Entries on basic geometric figures:
• • • •

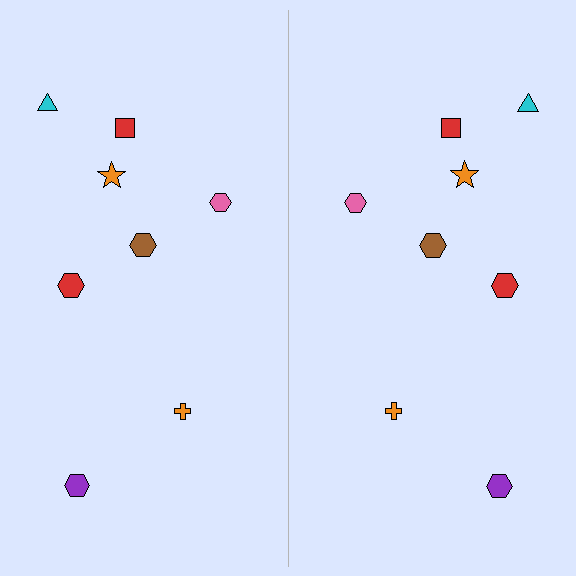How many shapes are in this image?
There are 16 shapes in this image.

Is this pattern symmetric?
Yes, this pattern has bilateral (reflection) symmetry.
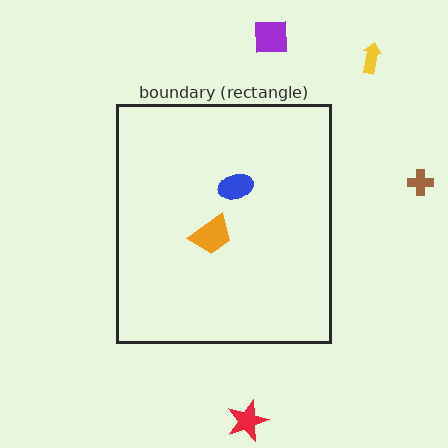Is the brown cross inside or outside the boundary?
Outside.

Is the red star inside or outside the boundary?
Outside.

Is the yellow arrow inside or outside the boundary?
Outside.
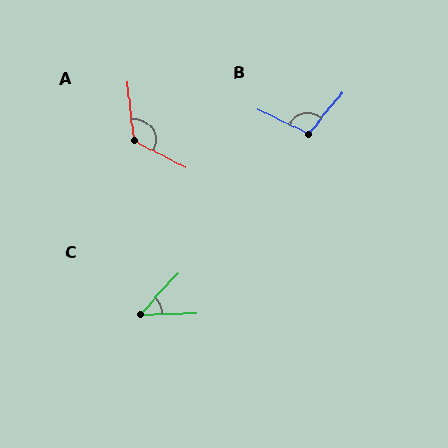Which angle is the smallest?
C, at approximately 45 degrees.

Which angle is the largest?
A, at approximately 123 degrees.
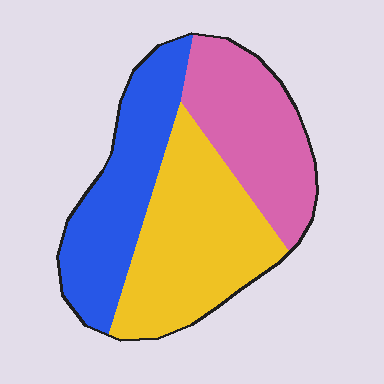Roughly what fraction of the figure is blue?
Blue covers 31% of the figure.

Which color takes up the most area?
Yellow, at roughly 40%.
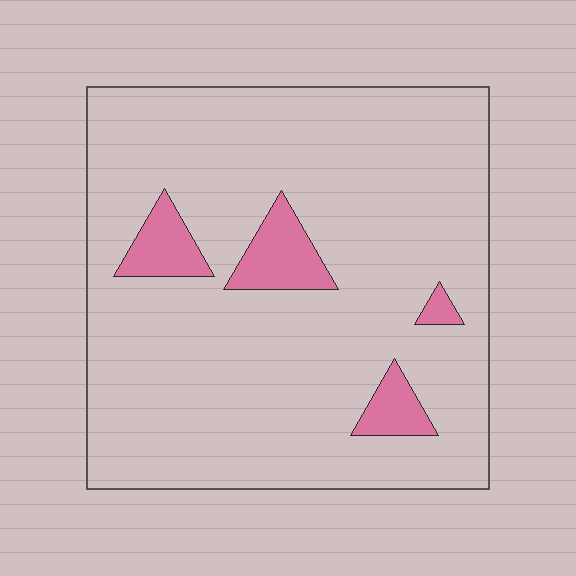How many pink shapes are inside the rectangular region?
4.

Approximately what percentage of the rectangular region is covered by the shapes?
Approximately 10%.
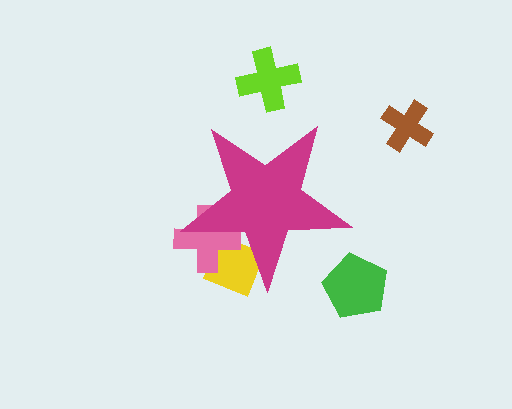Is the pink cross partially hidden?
Yes, the pink cross is partially hidden behind the magenta star.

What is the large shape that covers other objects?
A magenta star.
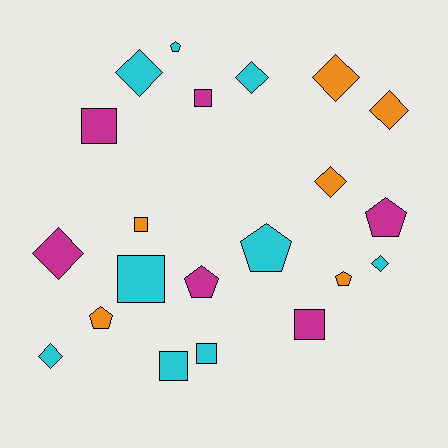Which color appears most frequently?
Cyan, with 9 objects.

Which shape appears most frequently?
Diamond, with 8 objects.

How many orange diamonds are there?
There are 3 orange diamonds.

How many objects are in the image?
There are 21 objects.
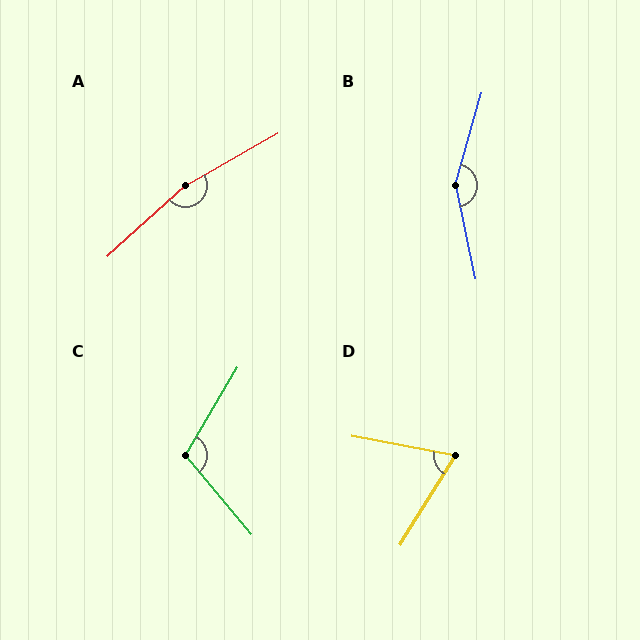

• • • •

◆ Requirement
All of the material above is to be copied exactly, except for its images.

◆ Written response
How many shapes are in this image?
There are 16 shapes in this image.

Is this pattern symmetric?
Yes, this pattern has bilateral (reflection) symmetry.
Is the brown cross inside or outside the boundary?
Outside.

Is the red star inside or outside the boundary?
Outside.

Is the yellow arrow inside or outside the boundary?
Outside.
Which angle is the smallest?
C, at approximately 45 degrees.

Which angle is the largest?
A, at approximately 123 degrees.
Roughly what fraction of the figure is blue?
Blue covers 31% of the figure.

Which color takes up the most area?
Yellow, at roughly 40%.
How many pink shapes are inside the rectangular region?
4.

Approximately what percentage of the rectangular region is covered by the shapes?
Approximately 10%.
Is the pink cross partially hidden?
Yes, the pink cross is partially hidden behind the magenta star.

What is the large shape that covers other objects?
A magenta star.
Which color appears most frequently?
Cyan, with 9 objects.

Which shape appears most frequently?
Diamond, with 8 objects.

How many orange diamonds are there?
There are 3 orange diamonds.

How many objects are in the image?
There are 21 objects.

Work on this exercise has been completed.